### REQUIRED WORK
All of the listing below must be repeated word for word. Pictures are the only thing to omit.

- - -

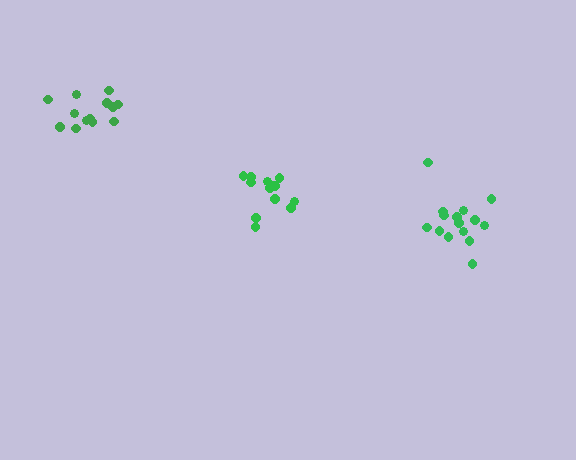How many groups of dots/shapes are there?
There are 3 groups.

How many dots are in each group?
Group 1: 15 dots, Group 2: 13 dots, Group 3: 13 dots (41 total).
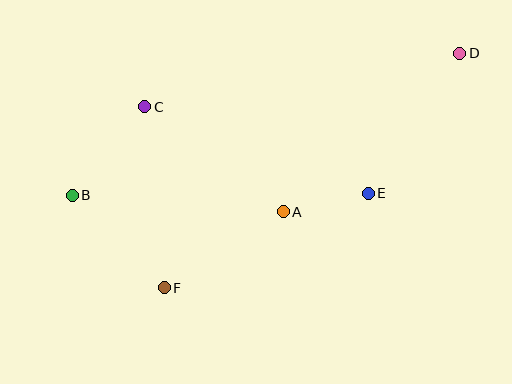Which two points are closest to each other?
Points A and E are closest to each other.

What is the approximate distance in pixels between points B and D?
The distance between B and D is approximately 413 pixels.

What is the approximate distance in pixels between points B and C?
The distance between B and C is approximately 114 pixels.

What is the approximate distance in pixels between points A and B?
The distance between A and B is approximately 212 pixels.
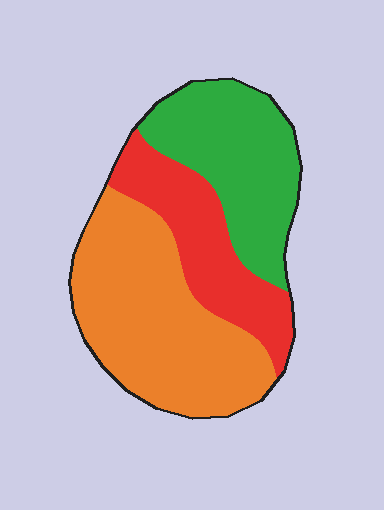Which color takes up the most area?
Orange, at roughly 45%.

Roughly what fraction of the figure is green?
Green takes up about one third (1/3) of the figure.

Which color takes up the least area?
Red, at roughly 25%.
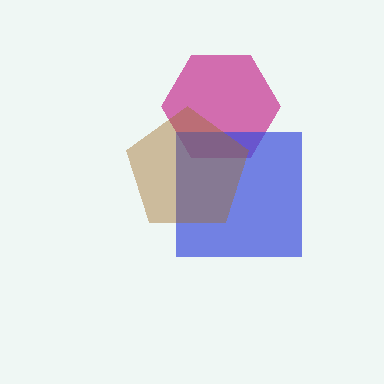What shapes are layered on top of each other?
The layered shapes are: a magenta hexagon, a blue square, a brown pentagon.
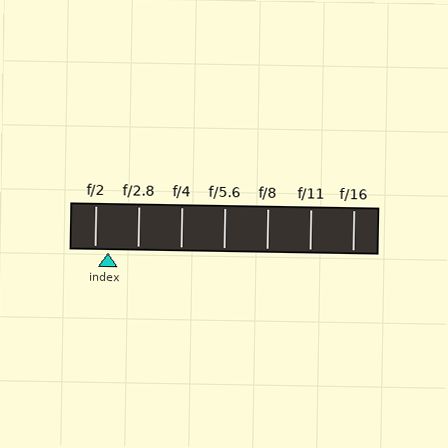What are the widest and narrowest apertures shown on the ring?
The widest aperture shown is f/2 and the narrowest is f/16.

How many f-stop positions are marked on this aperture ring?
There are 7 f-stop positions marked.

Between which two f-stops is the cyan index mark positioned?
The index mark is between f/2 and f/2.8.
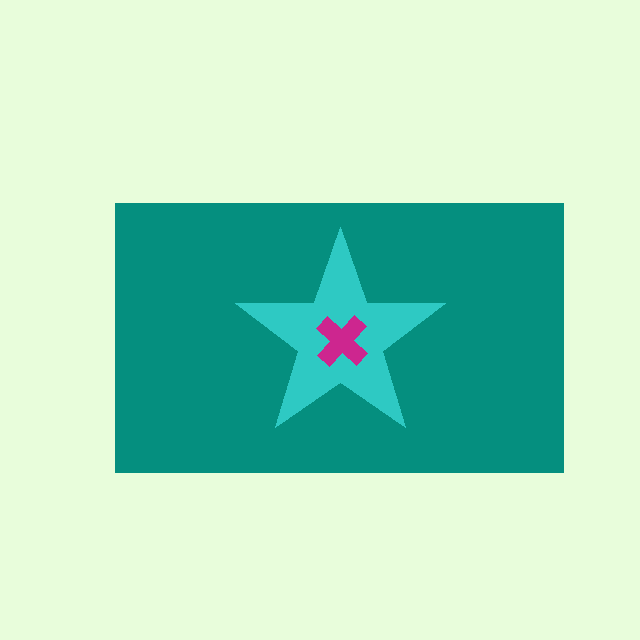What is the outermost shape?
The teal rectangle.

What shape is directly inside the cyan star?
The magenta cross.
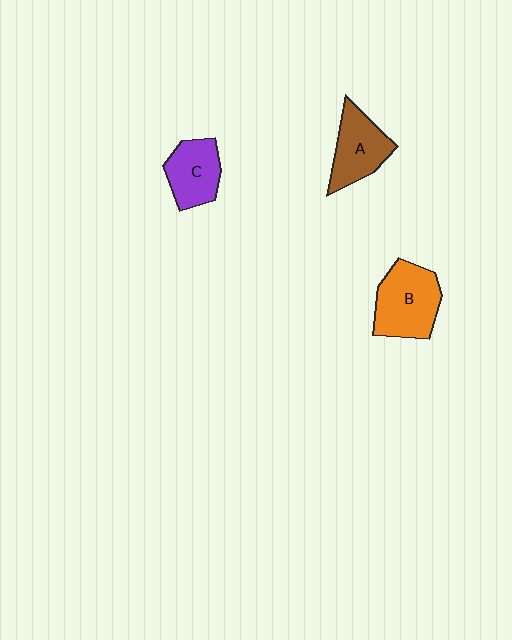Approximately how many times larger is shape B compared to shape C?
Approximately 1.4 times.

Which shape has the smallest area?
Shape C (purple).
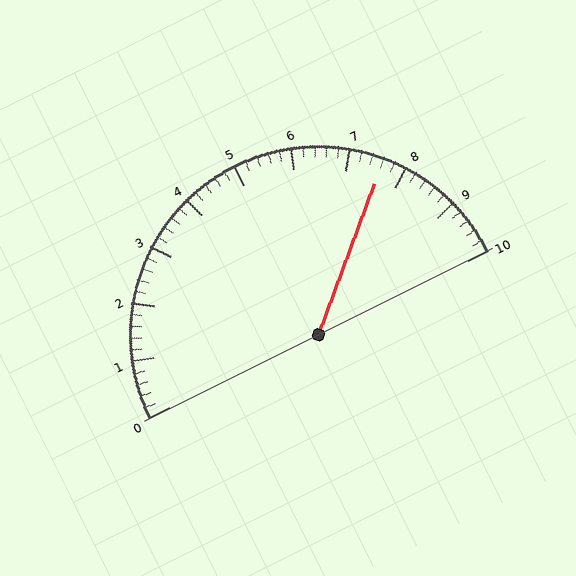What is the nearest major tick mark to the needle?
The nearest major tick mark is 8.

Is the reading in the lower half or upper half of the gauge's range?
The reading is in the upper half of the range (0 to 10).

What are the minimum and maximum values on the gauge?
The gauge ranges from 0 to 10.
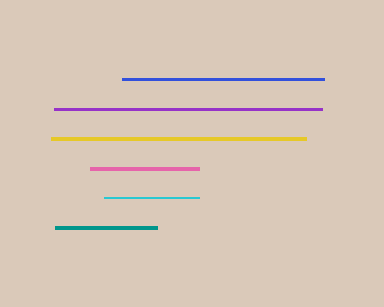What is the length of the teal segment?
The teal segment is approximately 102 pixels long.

- - -

### TASK RESULT
How many groups of dots/shapes are there?
There are 3 groups.

How many dots are in each group?
Group 1: 15 dots, Group 2: 13 dots, Group 3: 13 dots (41 total).
Which two points are closest to each other?
Points A and E are closest to each other.

What is the approximate distance in pixels between points B and D?
The distance between B and D is approximately 413 pixels.

What is the approximate distance in pixels between points B and C?
The distance between B and C is approximately 114 pixels.

What is the approximate distance in pixels between points A and B?
The distance between A and B is approximately 212 pixels.
Which color takes up the most area?
Orange, at roughly 45%.

Roughly what fraction of the figure is green?
Green takes up about one third (1/3) of the figure.

Which color takes up the least area?
Red, at roughly 25%.
What shapes are layered on top of each other?
The layered shapes are: a magenta hexagon, a blue square, a brown pentagon.
What are the widest and narrowest apertures shown on the ring?
The widest aperture shown is f/2 and the narrowest is f/16.

How many f-stop positions are marked on this aperture ring?
There are 7 f-stop positions marked.

Between which two f-stops is the cyan index mark positioned?
The index mark is between f/2 and f/2.8.
What is the outermost shape?
The teal rectangle.

What shape is directly inside the cyan star?
The magenta cross.
Approximately how many times larger is shape B compared to shape C?
Approximately 1.4 times.

Which shape has the smallest area?
Shape C (purple).
What is the nearest major tick mark to the needle?
The nearest major tick mark is 8.

Is the reading in the lower half or upper half of the gauge's range?
The reading is in the upper half of the range (0 to 10).

What are the minimum and maximum values on the gauge?
The gauge ranges from 0 to 10.
What is the length of the teal segment?
The teal segment is approximately 102 pixels long.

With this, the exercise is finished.